• **AIM**: Print exactly what lies from the line with "How many curves do the dots suggest?" down to the line with "[4 frames are shown]", counting both of those lines, but not the pictures.

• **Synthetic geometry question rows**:
:::::
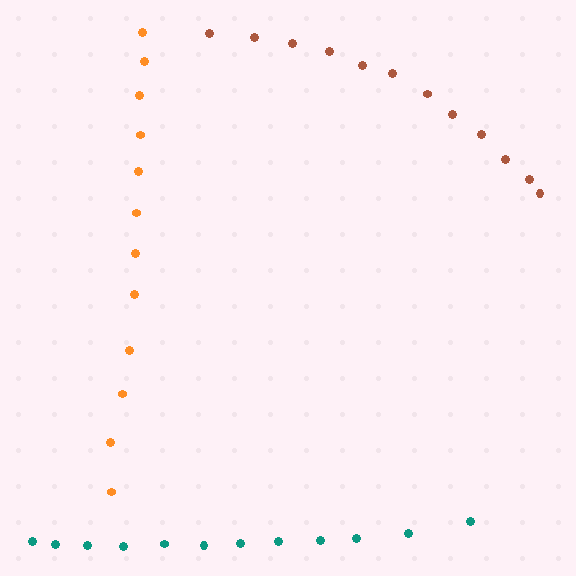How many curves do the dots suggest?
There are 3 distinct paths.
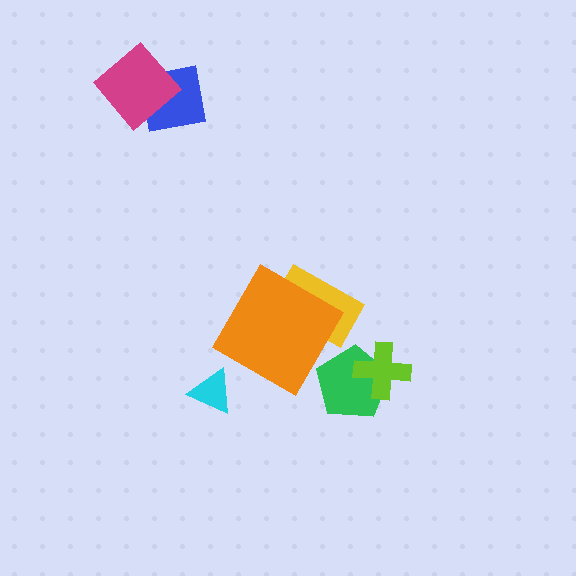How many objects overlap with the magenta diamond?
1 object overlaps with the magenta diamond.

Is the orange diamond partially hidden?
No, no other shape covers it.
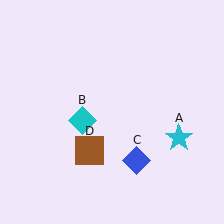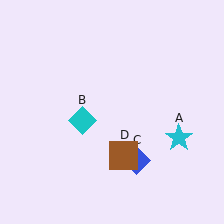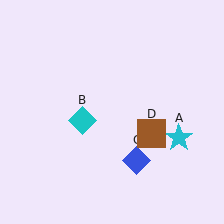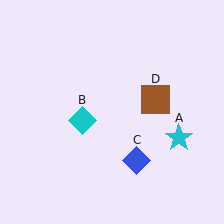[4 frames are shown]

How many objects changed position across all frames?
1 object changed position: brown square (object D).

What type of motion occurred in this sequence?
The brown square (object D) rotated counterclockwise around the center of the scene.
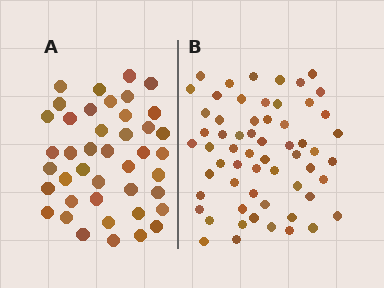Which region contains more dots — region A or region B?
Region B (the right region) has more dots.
:::::
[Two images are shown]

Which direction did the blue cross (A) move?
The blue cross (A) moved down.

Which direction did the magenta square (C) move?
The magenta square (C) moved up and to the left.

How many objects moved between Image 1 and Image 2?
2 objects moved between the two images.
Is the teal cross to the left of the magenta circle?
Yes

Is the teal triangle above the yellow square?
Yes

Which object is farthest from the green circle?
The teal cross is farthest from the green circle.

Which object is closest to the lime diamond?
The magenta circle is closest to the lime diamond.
:::::
• **THE RESPONSE**:
How many curves do the dots suggest?
There are 3 distinct paths.
How many objects overlap with the magenta diamond?
1 object overlaps with the magenta diamond.

Is the orange diamond partially hidden?
No, no other shape covers it.
[4 frames are shown]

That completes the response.